» **Dataset**
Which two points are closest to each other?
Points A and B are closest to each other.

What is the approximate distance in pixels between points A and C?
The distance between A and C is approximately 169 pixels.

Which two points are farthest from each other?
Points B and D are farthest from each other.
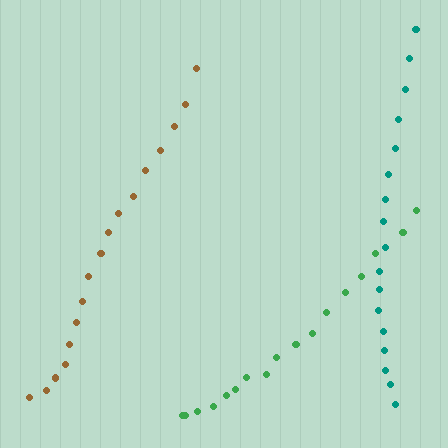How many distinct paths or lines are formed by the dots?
There are 3 distinct paths.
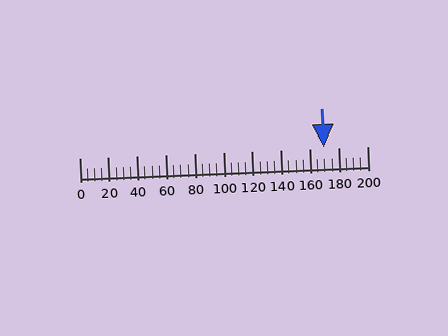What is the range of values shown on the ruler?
The ruler shows values from 0 to 200.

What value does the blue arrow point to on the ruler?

» **Short exercise**
Repeat the material above word for word and skip every image in it.

» **Exercise response**
Which two points are closest to each other?
Points A and B are closest to each other.

What is the approximate distance in pixels between points A and C?
The distance between A and C is approximately 169 pixels.

Which two points are farthest from each other?
Points B and D are farthest from each other.
How many distinct paths or lines are formed by the dots?
There are 3 distinct paths.
What is the range of values shown on the ruler?
The ruler shows values from 0 to 200.

What value does the blue arrow point to on the ruler?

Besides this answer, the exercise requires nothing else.